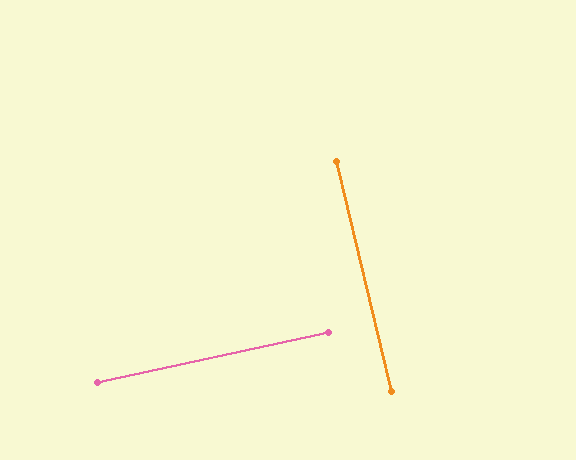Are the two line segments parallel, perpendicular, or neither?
Perpendicular — they meet at approximately 89°.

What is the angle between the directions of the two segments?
Approximately 89 degrees.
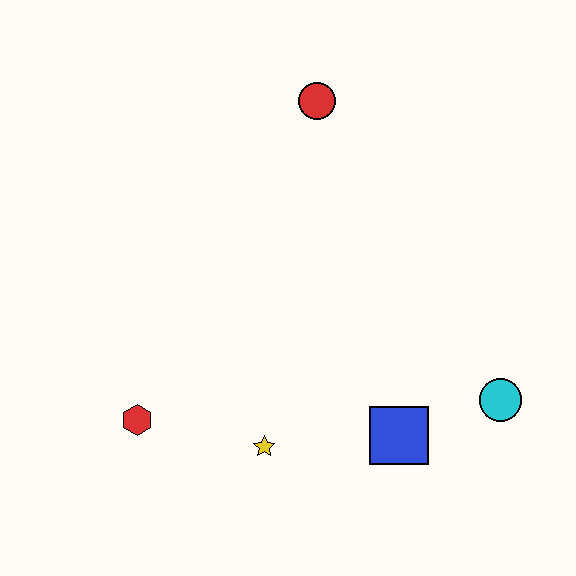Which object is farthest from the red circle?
The red hexagon is farthest from the red circle.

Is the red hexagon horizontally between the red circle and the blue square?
No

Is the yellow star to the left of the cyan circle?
Yes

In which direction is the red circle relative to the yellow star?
The red circle is above the yellow star.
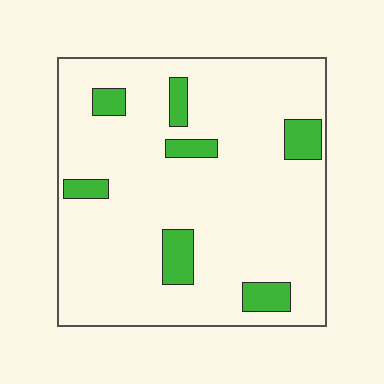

**What you have to do:** Print only the lines from the line that contains "Which object is farthest from the red circle?" to the final line of the data, inclusive. Pictures stay out.

**The answer:**
Which object is farthest from the red circle?
The red hexagon is farthest from the red circle.

Is the red hexagon horizontally between the red circle and the blue square?
No

Is the yellow star to the left of the cyan circle?
Yes

In which direction is the red circle relative to the yellow star?
The red circle is above the yellow star.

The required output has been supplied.